Give back only the lines from the one that contains "What is at row 1, column A?" through the one that contains "Which objects stayed", word for word and without images.

---------- RAW RECORDS ----------

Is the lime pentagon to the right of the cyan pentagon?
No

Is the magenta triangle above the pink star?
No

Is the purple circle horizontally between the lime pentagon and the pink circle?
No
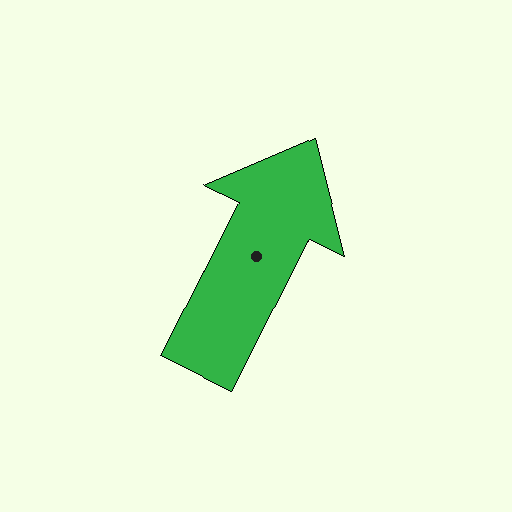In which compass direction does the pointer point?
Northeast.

----------
---------- RAW RECORDS ----------

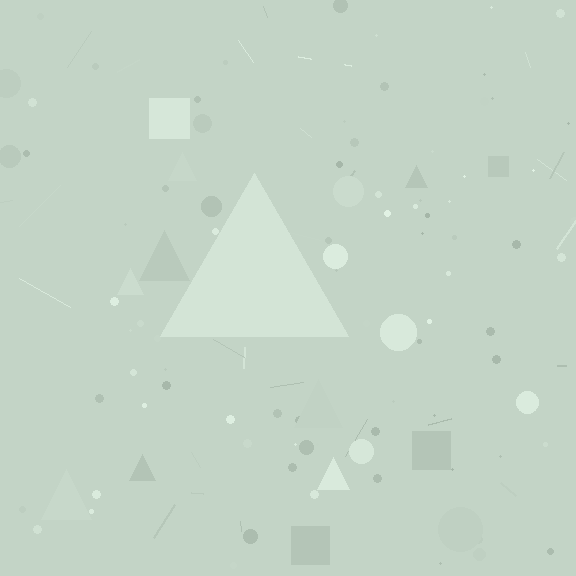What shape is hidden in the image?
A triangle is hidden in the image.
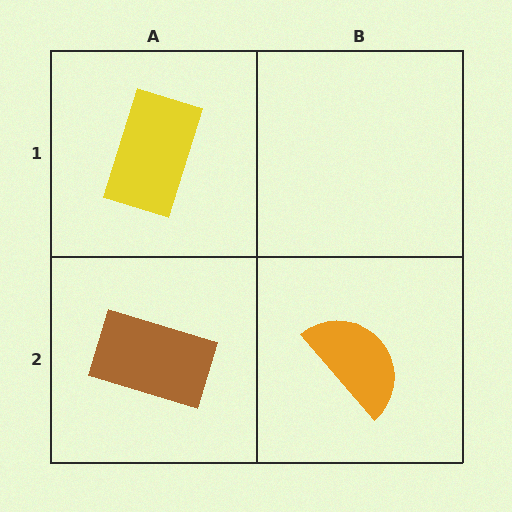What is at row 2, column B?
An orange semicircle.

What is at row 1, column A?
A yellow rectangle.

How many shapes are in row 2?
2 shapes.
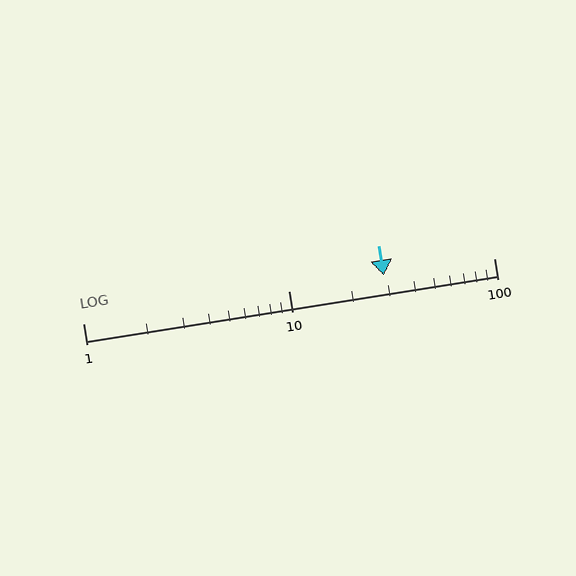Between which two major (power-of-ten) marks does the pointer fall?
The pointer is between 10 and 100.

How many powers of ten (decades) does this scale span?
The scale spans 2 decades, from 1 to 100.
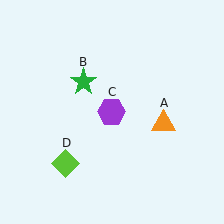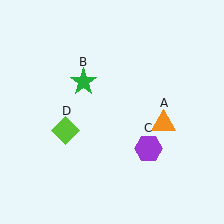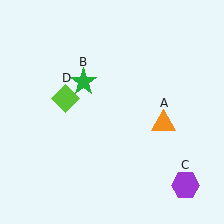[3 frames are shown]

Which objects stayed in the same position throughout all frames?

----------
---------- RAW RECORDS ----------

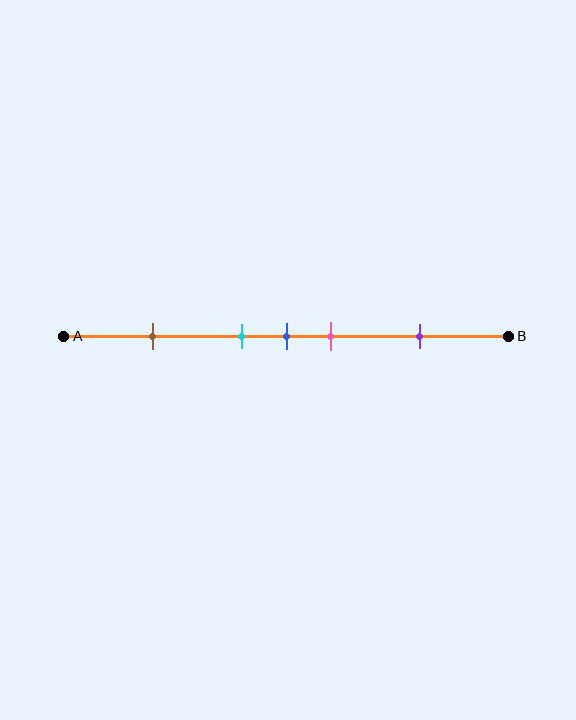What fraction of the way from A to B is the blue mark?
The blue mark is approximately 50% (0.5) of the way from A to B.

----------

## SOLVED PROBLEM
What is at row 1, column A?
A yellow rectangle.

How many shapes are in row 2?
2 shapes.
Between which two major (power-of-ten) marks does the pointer fall?
The pointer is between 10 and 100.

How many powers of ten (decades) does this scale span?
The scale spans 2 decades, from 1 to 100.
[3 frames are shown]

Which objects stayed in the same position throughout all frames?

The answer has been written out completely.